TO BE DONE:
Return, character for character, the lines from the one bearing "How many dots are in each group?" through the end of the material. Omit everything before that line.

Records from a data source
+ + + +

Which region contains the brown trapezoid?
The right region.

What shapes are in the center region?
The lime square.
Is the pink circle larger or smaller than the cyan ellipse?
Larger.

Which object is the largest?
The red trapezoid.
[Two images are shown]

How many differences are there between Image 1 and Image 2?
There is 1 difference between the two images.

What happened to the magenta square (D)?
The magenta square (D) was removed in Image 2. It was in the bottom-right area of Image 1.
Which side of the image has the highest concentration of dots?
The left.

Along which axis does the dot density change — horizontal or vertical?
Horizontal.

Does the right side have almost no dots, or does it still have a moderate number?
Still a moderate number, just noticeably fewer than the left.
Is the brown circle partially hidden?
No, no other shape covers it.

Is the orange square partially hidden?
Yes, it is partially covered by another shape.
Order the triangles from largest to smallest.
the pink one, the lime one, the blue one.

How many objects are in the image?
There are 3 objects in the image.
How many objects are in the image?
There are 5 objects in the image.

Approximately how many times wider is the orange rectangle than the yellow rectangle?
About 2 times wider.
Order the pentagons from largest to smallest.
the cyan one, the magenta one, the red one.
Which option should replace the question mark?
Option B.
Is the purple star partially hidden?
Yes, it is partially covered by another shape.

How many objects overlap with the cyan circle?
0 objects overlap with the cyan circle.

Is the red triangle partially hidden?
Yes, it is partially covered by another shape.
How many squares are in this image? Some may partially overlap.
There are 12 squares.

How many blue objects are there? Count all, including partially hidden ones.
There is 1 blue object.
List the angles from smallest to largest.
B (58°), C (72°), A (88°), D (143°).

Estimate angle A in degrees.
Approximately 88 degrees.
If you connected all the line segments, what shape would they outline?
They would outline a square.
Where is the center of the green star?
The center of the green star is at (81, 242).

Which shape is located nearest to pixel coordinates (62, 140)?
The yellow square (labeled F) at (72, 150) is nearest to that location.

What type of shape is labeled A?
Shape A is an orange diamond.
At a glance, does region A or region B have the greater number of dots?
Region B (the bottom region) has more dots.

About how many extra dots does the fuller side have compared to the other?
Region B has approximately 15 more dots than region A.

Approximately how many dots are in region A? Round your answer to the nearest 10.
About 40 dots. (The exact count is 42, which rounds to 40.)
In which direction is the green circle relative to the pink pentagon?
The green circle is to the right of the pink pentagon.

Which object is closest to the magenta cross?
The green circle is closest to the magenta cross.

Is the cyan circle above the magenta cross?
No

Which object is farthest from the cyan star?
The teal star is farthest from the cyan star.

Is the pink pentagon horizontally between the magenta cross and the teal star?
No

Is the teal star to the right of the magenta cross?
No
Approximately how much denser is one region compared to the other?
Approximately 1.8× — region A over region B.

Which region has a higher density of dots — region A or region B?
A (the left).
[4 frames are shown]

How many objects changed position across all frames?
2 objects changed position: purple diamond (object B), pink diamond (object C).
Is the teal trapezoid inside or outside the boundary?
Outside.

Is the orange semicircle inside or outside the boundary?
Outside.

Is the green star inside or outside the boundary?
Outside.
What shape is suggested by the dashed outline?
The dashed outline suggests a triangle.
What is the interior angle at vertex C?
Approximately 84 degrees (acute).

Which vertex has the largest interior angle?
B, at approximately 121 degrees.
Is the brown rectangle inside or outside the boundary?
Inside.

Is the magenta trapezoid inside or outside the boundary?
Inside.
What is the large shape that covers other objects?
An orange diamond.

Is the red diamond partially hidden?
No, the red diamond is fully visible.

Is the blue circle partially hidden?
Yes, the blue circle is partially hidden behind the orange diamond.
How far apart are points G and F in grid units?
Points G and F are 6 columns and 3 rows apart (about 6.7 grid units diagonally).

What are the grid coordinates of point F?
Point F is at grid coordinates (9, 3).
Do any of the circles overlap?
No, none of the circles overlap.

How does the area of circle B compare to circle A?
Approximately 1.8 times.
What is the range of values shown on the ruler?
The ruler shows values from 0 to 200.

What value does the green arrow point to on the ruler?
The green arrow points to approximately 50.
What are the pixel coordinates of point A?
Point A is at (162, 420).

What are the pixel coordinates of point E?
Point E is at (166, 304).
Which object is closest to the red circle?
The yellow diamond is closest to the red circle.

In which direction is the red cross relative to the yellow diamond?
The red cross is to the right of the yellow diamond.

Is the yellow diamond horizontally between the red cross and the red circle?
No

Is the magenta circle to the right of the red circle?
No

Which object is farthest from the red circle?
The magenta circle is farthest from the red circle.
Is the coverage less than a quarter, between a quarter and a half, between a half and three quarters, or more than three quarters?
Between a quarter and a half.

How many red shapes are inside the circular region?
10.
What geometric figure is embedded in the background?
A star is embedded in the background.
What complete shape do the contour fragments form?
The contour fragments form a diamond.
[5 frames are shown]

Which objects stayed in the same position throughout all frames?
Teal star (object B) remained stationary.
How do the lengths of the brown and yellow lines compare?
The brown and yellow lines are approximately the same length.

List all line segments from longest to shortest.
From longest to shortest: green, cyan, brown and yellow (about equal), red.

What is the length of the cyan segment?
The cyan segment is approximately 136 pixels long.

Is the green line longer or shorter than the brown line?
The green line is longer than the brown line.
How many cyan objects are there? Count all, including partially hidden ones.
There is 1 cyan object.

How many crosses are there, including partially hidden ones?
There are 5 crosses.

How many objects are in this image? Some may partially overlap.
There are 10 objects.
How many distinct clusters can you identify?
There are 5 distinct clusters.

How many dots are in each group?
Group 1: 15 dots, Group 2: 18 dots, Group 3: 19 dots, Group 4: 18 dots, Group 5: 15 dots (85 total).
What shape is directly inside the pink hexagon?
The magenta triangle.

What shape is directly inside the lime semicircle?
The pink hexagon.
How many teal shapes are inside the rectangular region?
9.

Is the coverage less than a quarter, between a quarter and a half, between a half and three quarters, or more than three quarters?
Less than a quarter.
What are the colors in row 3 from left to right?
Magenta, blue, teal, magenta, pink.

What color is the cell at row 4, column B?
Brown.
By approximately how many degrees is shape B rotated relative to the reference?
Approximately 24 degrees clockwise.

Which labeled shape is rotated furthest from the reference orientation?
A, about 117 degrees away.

+ + + +

SOLUTION TO THE EXERCISE:
How many dots are in each group?
Group 1: 15 dots, Group 2: 18 dots, Group 3: 19 dots, Group 4: 18 dots, Group 5: 15 dots (85 total).
What shape is directly inside the pink hexagon?
The magenta triangle.

What shape is directly inside the lime semicircle?
The pink hexagon.
How many teal shapes are inside the rectangular region?
9.

Is the coverage less than a quarter, between a quarter and a half, between a half and three quarters, or more than three quarters?
Less than a quarter.
What are the colors in row 3 from left to right?
Magenta, blue, teal, magenta, pink.

What color is the cell at row 4, column B?
Brown.
By approximately how many degrees is shape B rotated relative to the reference?
Approximately 24 degrees clockwise.

Which labeled shape is rotated furthest from the reference orientation?
A, about 117 degrees away.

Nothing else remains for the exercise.